<<<<

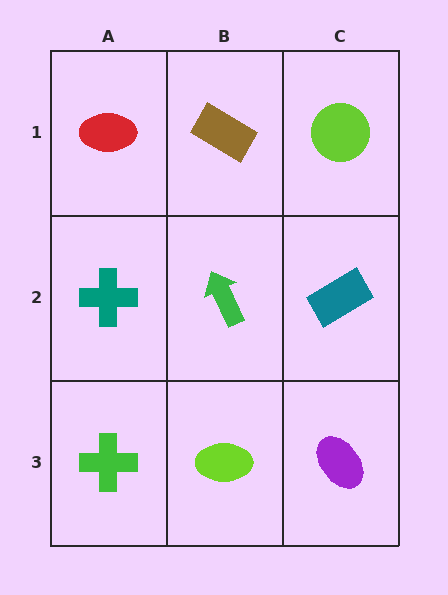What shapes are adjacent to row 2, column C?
A lime circle (row 1, column C), a purple ellipse (row 3, column C), a green arrow (row 2, column B).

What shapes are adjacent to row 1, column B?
A green arrow (row 2, column B), a red ellipse (row 1, column A), a lime circle (row 1, column C).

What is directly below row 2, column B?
A lime ellipse.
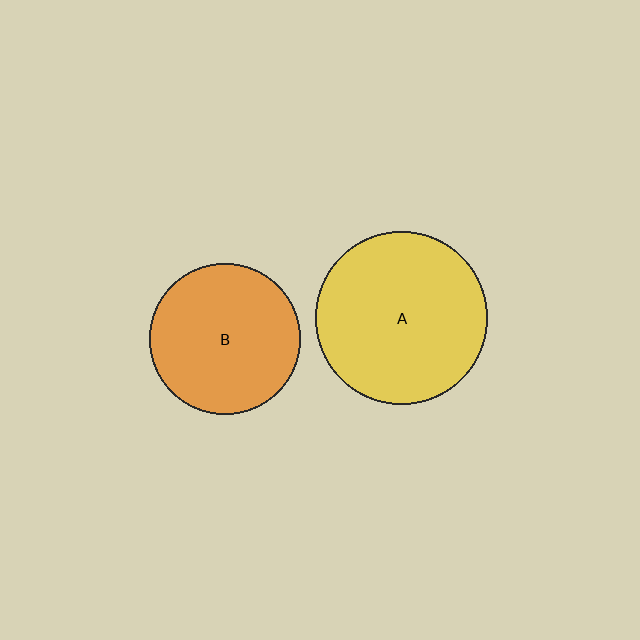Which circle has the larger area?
Circle A (yellow).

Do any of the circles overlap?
No, none of the circles overlap.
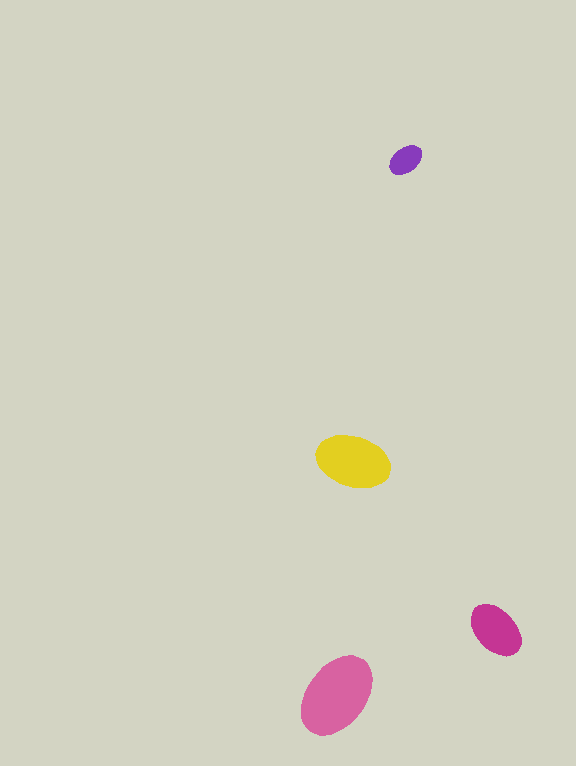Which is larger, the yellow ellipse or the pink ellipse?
The pink one.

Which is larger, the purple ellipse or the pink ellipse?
The pink one.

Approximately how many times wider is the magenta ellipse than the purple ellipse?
About 1.5 times wider.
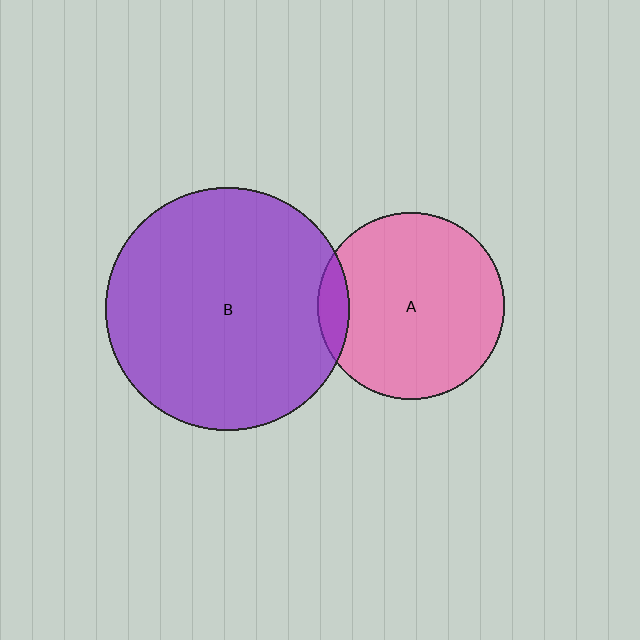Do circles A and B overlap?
Yes.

>>>>

§ STATED EXERCISE
Output precisely the lines in the material above from the line containing "Do any of the circles overlap?" through its last line, and omit pictures.

§ ANSWER TO THIS EXERCISE
Do any of the circles overlap?
No, none of the circles overlap.
Which is larger, the yellow ellipse or the pink ellipse?
The pink one.

Which is larger, the purple ellipse or the pink ellipse?
The pink one.

Approximately how many times wider is the magenta ellipse than the purple ellipse?
About 1.5 times wider.
Do circles A and B overlap?
Yes.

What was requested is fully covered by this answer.